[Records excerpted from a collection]
-*-
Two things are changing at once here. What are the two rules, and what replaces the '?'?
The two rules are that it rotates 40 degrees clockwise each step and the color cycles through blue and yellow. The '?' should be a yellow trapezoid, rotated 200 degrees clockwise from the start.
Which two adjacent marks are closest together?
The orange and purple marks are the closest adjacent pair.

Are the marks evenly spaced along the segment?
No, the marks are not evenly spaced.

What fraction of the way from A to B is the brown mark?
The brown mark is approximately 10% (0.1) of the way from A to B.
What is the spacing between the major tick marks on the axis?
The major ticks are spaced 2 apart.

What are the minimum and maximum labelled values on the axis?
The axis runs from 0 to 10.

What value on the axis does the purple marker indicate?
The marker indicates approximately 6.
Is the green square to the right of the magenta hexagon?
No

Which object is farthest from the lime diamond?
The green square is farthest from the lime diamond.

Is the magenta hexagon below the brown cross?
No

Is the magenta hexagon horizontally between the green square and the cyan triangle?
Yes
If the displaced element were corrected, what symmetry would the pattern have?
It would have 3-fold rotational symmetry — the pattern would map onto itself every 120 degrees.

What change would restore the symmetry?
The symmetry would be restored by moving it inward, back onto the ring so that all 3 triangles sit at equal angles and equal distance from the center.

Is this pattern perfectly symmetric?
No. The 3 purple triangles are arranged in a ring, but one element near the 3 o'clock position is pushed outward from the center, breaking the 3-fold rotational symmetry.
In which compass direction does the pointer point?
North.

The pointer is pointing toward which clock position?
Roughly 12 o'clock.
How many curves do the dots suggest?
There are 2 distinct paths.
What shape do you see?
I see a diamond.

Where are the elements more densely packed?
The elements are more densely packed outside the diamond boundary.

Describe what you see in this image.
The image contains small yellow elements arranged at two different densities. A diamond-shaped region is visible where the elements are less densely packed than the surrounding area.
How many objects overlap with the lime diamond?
-*-
**Prompt**
Each line in the material above must be retyped without alteration.

**Complete answer**
Two things are changing at once here. What are the two rules, and what replaces the '?'?
The two rules are that it rotates 40 degrees clockwise each step and the color cycles through blue and yellow. The '?' should be a yellow trapezoid, rotated 200 degrees clockwise from the start.
Which two adjacent marks are closest together?
The orange and purple marks are the closest adjacent pair.

Are the marks evenly spaced along the segment?
No, the marks are not evenly spaced.

What fraction of the way from A to B is the brown mark?
The brown mark is approximately 10% (0.1) of the way from A to B.
What is the spacing between the major tick marks on the axis?
The major ticks are spaced 2 apart.

What are the minimum and maximum labelled values on the axis?
The axis runs from 0 to 10.

What value on the axis does the purple marker indicate?
The marker indicates approximately 6.
Is the green square to the right of the magenta hexagon?
No

Which object is farthest from the lime diamond?
The green square is farthest from the lime diamond.

Is the magenta hexagon below the brown cross?
No

Is the magenta hexagon horizontally between the green square and the cyan triangle?
Yes
If the displaced element were corrected, what symmetry would the pattern have?
It would have 3-fold rotational symmetry — the pattern would map onto itself every 120 degrees.

What change would restore the symmetry?
The symmetry would be restored by moving it inward, back onto the ring so that all 3 triangles sit at equal angles and equal distance from the center.

Is this pattern perfectly symmetric?
No. The 3 purple triangles are arranged in a ring, but one element near the 3 o'clock position is pushed outward from the center, breaking the 3-fold rotational symmetry.
In which compass direction does the pointer point?
North.

The pointer is pointing toward which clock position?
Roughly 12 o'clock.
How many curves do the dots suggest?
There are 2 distinct paths.
What shape do you see?
I see a diamond.

Where are the elements more densely packed?
The elements are more densely packed outside the diamond boundary.

Describe what you see in this image.
The image contains small yellow elements arranged at two different densities. A diamond-shaped region is visible where the elements are less densely packed than the surrounding area.
How many objects overlap with the lime diamond?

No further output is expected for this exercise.